### [TASK PROMPT]
Transcribe all of the data exactly. Omit the pictures.
* START RECORDS FOR THE EXERCISE *
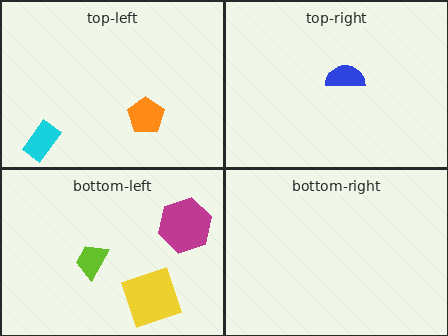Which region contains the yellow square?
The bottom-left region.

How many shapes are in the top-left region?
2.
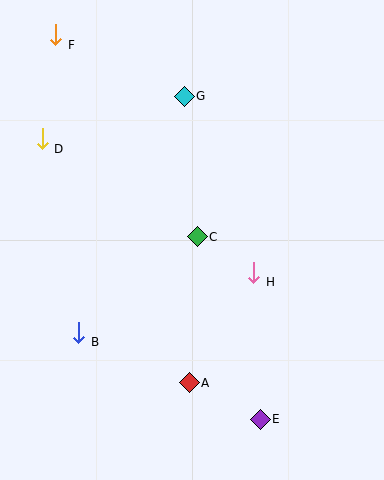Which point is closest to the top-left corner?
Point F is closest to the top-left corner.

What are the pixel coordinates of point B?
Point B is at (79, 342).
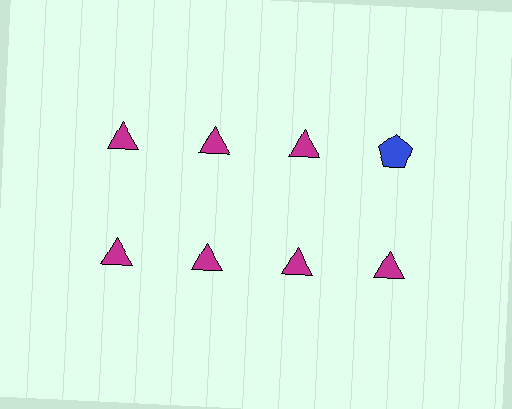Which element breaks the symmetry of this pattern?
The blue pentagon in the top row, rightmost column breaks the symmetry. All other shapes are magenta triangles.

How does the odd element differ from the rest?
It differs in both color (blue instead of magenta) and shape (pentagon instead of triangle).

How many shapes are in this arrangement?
* END RECORDS FOR THE EXERCISE *
### [WORKED SOLUTION]
Which region contains the yellow square?
The bottom-left region.

How many shapes are in the top-left region?
2.
Which point is closest to the top-left corner?
Point F is closest to the top-left corner.

What are the pixel coordinates of point B?
Point B is at (79, 342).
Which element breaks the symmetry of this pattern?
The blue pentagon in the top row, rightmost column breaks the symmetry. All other shapes are magenta triangles.

How does the odd element differ from the rest?
It differs in both color (blue instead of magenta) and shape (pentagon instead of triangle).

How many shapes are in this arrangement?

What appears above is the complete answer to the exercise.